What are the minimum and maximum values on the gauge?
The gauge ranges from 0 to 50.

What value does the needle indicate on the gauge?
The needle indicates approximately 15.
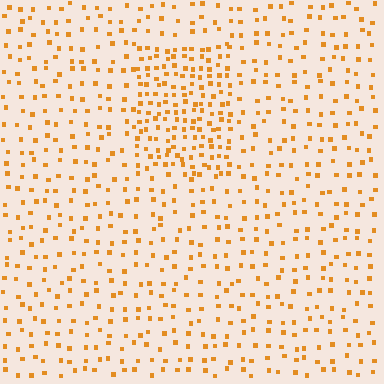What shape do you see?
I see a rectangle.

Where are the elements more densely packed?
The elements are more densely packed inside the rectangle boundary.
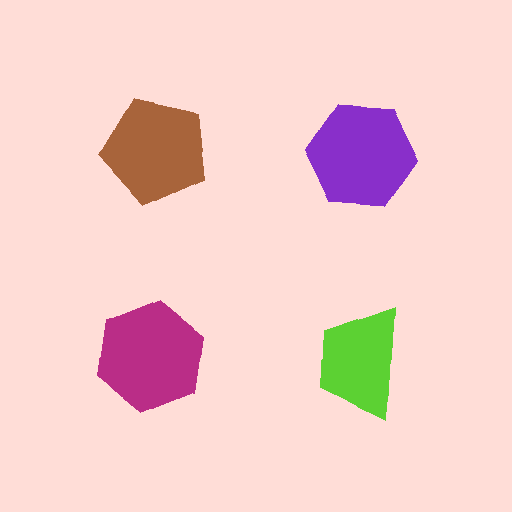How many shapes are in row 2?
2 shapes.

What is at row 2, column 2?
A lime trapezoid.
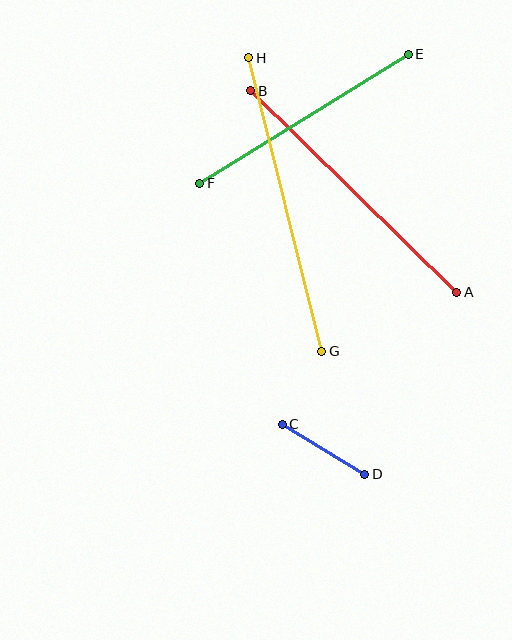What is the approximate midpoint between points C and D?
The midpoint is at approximately (323, 449) pixels.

TASK OBJECTIVE: Make an exact copy of the data above, pictures excluded.

FINISHED ANSWER:
What are the minimum and maximum values on the gauge?
The gauge ranges from 0 to 50.

What value does the needle indicate on the gauge?
The needle indicates approximately 15.
What shape do you see?
I see a rectangle.

Where are the elements more densely packed?
The elements are more densely packed inside the rectangle boundary.
How many shapes are in row 2?
2 shapes.

What is at row 2, column 2?
A lime trapezoid.
What is the approximate midpoint between points C and D?
The midpoint is at approximately (323, 449) pixels.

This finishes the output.